REQUIRED WORK:
Repeat the lines below exactly as written, please, from the line with "What are the pixel coordinates of point F?" to the line with "Is the blue", both lines included, and no others.

MATERIAL FOR THIS EXERCISE:

■ ■ ■ ■

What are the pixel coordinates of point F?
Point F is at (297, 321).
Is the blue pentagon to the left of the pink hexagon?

■ ■ ■ ■

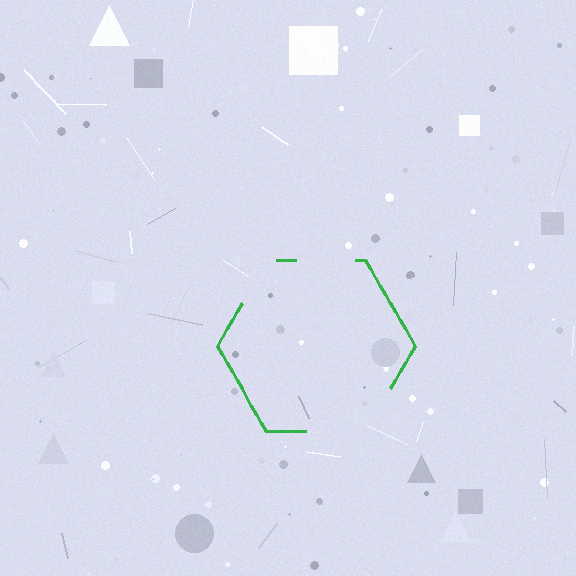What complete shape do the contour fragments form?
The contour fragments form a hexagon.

■ ■ ■ ■

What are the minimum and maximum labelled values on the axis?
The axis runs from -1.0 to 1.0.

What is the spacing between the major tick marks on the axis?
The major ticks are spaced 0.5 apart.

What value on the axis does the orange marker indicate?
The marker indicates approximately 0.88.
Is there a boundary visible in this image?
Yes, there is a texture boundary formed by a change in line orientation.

■ ■ ■ ■

TASK ANSWER:
What are the pixel coordinates of point F?
Point F is at (297, 321).
Is the blue pentagon to the left of the pink hexagon?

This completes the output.